Questions about shape properties
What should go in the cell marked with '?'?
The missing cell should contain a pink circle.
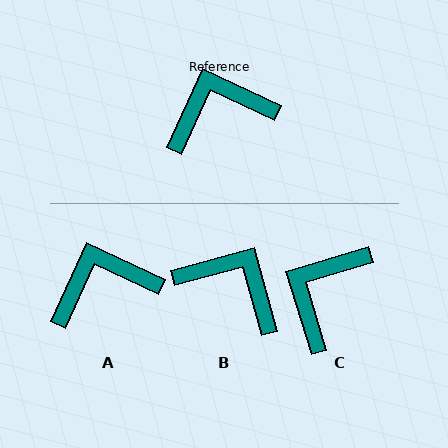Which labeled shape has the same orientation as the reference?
A.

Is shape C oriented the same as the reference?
No, it is off by about 42 degrees.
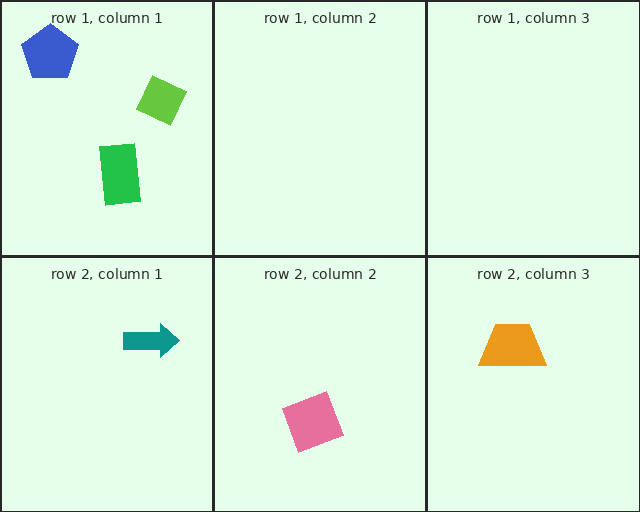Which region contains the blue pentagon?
The row 1, column 1 region.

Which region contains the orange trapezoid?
The row 2, column 3 region.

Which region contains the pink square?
The row 2, column 2 region.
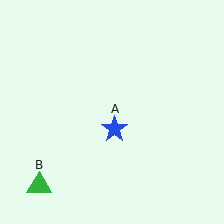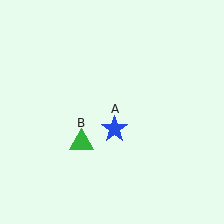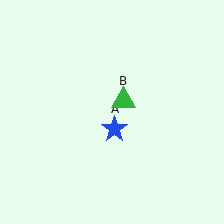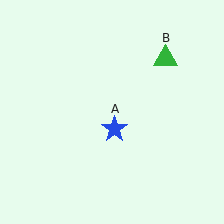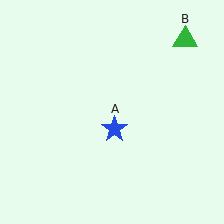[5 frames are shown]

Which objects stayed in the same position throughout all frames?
Blue star (object A) remained stationary.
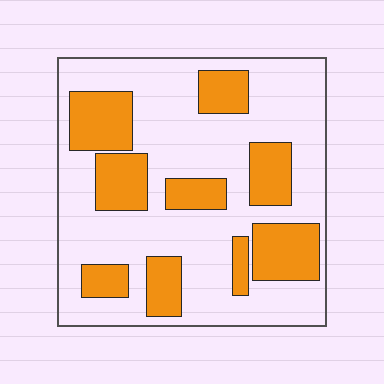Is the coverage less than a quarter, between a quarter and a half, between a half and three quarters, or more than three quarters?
Between a quarter and a half.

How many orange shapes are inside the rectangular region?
9.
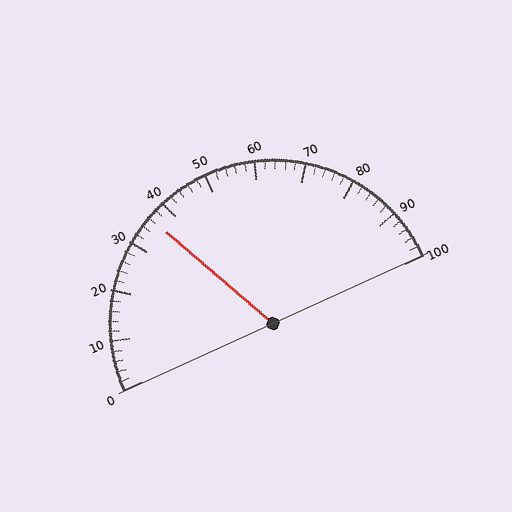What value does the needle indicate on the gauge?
The needle indicates approximately 36.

(Direction)
Produce an exact copy of the lines from the line containing "Is the coverage" through the last line of the records, with no pictures and no other text.

(Final answer)
Is the coverage less than a quarter, between a quarter and a half, between a half and three quarters, or more than three quarters?
Between a quarter and a half.

How many orange shapes are inside the rectangular region?
9.
What value does the needle indicate on the gauge?
The needle indicates approximately 36.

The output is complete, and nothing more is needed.